GOAL OF THE EXERCISE: Please retype the data in full and exactly; the pictures are not part of the copy.

SOURCE MATERIAL:
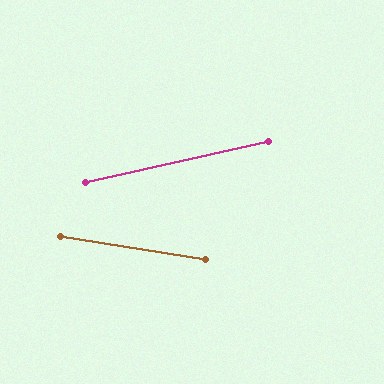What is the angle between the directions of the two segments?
Approximately 22 degrees.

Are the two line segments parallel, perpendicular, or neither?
Neither parallel nor perpendicular — they differ by about 22°.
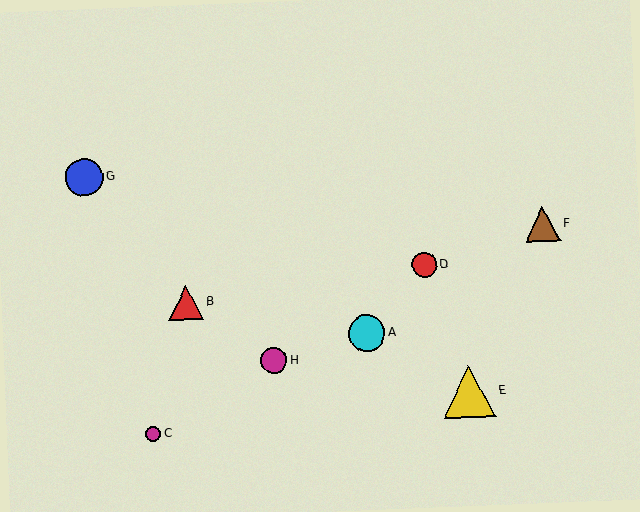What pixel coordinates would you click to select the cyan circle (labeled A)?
Click at (367, 333) to select the cyan circle A.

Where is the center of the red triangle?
The center of the red triangle is at (186, 303).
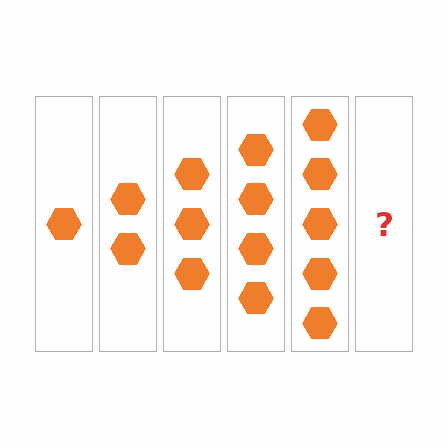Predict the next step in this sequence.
The next step is 6 hexagons.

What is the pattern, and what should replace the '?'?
The pattern is that each step adds one more hexagon. The '?' should be 6 hexagons.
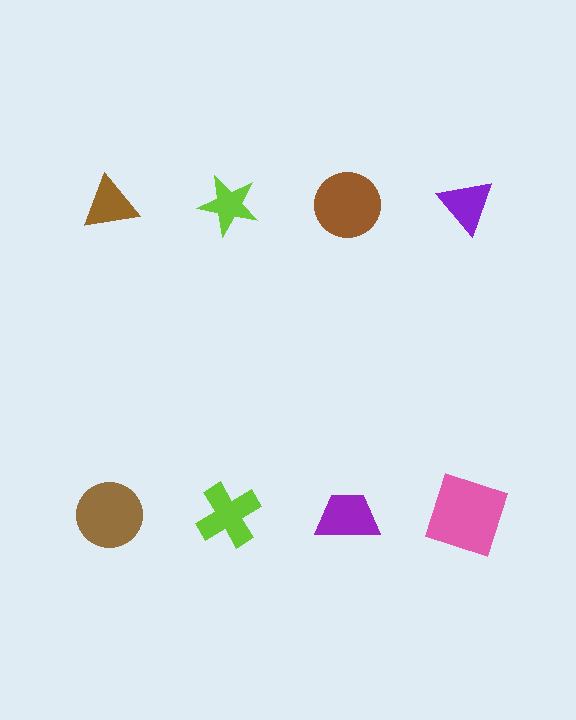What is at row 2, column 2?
A lime cross.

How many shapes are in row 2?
4 shapes.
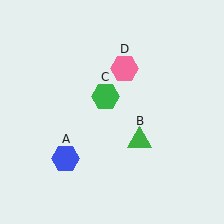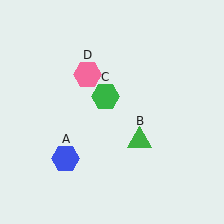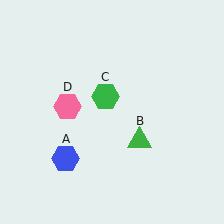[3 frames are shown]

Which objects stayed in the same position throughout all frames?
Blue hexagon (object A) and green triangle (object B) and green hexagon (object C) remained stationary.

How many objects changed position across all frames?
1 object changed position: pink hexagon (object D).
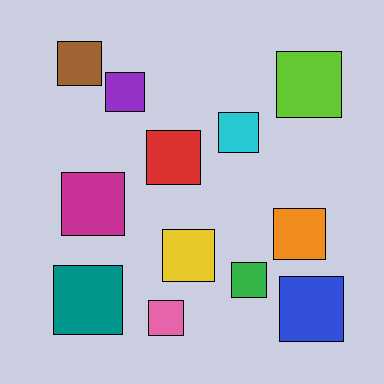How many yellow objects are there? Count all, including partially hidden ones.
There is 1 yellow object.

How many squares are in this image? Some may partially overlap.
There are 12 squares.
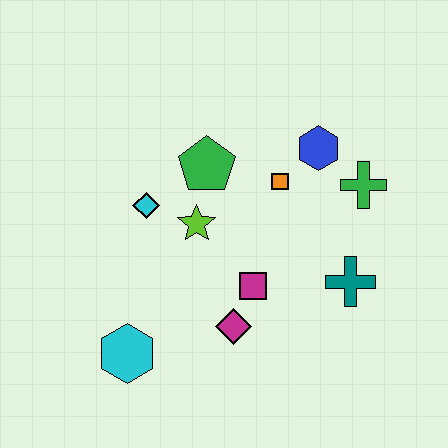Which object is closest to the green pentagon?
The lime star is closest to the green pentagon.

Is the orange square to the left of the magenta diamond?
No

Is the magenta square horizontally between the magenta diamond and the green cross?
Yes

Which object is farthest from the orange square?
The cyan hexagon is farthest from the orange square.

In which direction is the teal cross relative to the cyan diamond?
The teal cross is to the right of the cyan diamond.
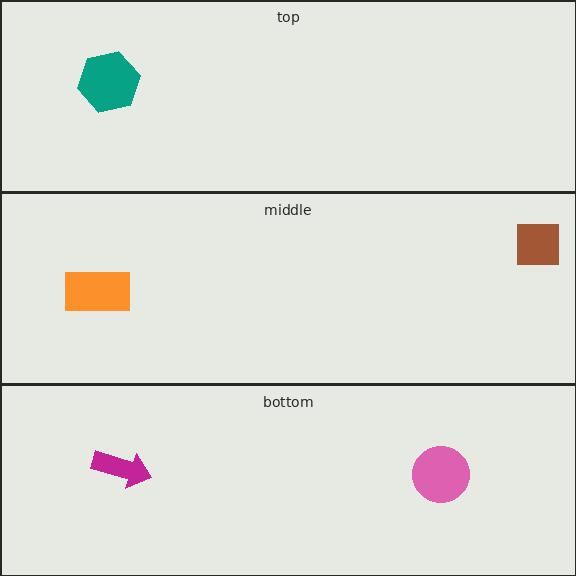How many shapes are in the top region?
1.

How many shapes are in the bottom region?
2.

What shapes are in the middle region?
The brown square, the orange rectangle.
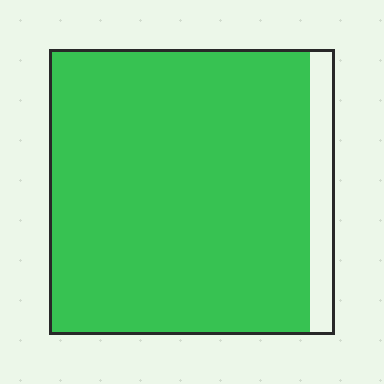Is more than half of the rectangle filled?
Yes.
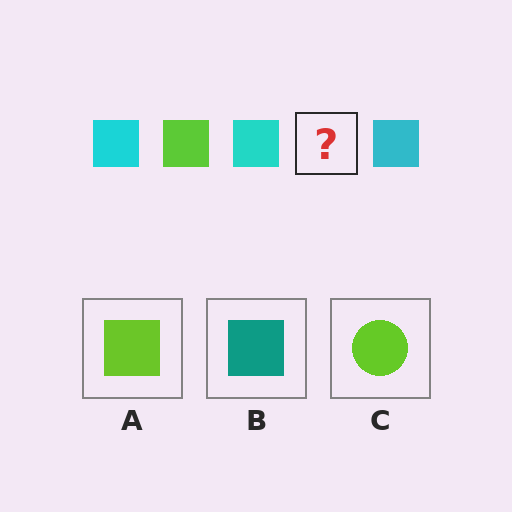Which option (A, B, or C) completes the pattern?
A.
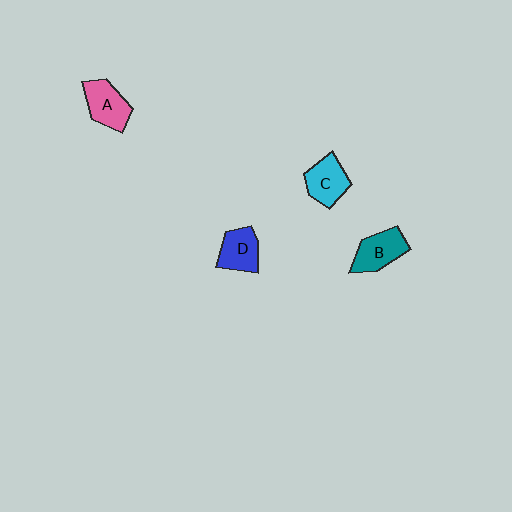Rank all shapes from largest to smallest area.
From largest to smallest: B (teal), A (pink), C (cyan), D (blue).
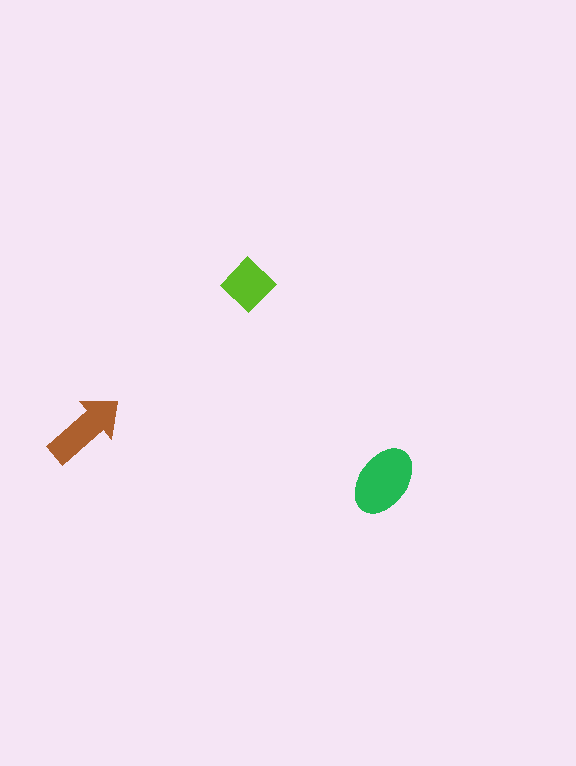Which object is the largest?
The green ellipse.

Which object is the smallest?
The lime diamond.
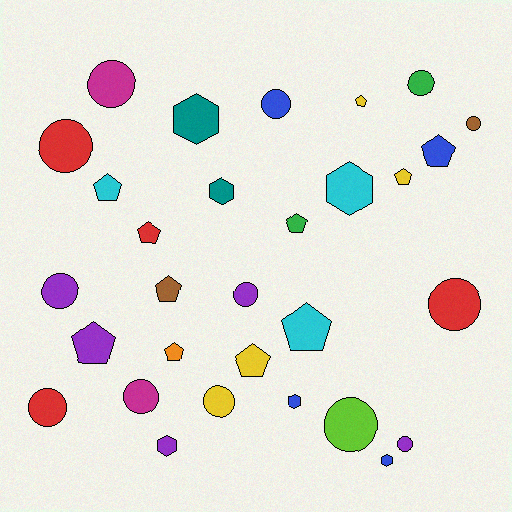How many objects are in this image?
There are 30 objects.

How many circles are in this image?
There are 13 circles.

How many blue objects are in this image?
There are 4 blue objects.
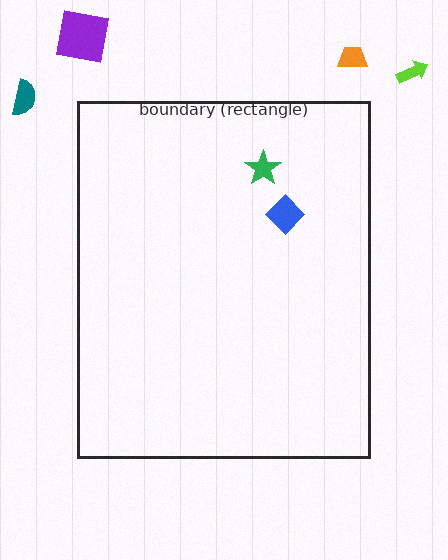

RESPONSE TO THE EXERCISE:
What is the angle between the directions of the two segments?
Approximately 22 degrees.

Are the two line segments parallel, perpendicular, or neither?
Neither parallel nor perpendicular — they differ by about 22°.
What pixel coordinates would you click to select the cyan circle (labeled A)?
Click at (367, 333) to select the cyan circle A.

Where is the center of the red triangle?
The center of the red triangle is at (186, 303).
Predict the next step in this sequence.
The next step is 6 hexagons.

What is the pattern, and what should replace the '?'?
The pattern is that each step adds one more hexagon. The '?' should be 6 hexagons.
What is at row 2, column 2?
A lime cross.

How many shapes are in row 2?
4 shapes.
[3 frames are shown]

Which objects stayed in the same position throughout all frames?
Blue hexagon (object A) and green triangle (object B) and green hexagon (object C) remained stationary.

How many objects changed position across all frames?
1 object changed position: pink hexagon (object D).
How many yellow objects are there? Count all, including partially hidden ones.
There is 1 yellow object.

How many squares are in this image? Some may partially overlap.
There are 12 squares.
Which object is closest to the green pentagon?
The lime star is closest to the green pentagon.

Is the orange square to the left of the magenta diamond?
No

Is the magenta square horizontally between the magenta diamond and the green cross?
Yes

Which object is farthest from the orange square?
The cyan hexagon is farthest from the orange square.

In which direction is the teal cross relative to the cyan diamond?
The teal cross is to the right of the cyan diamond.
How many shapes are in the top region?
1.

How many shapes are in the bottom region?
2.

What shapes are in the middle region?
The brown square, the orange rectangle.
Is more than half of the rectangle filled?
Yes.
Which option (A, B, or C) completes the pattern?
A.
Rank all shapes from largest to smallest area.
From largest to smallest: B (teal), A (pink), C (cyan), D (blue).
Which object is the largest?
The green ellipse.

Which object is the smallest?
The lime diamond.
How many objects are in this image?
There are 30 objects.

How many circles are in this image?
There are 13 circles.

How many blue objects are in this image?
There are 4 blue objects.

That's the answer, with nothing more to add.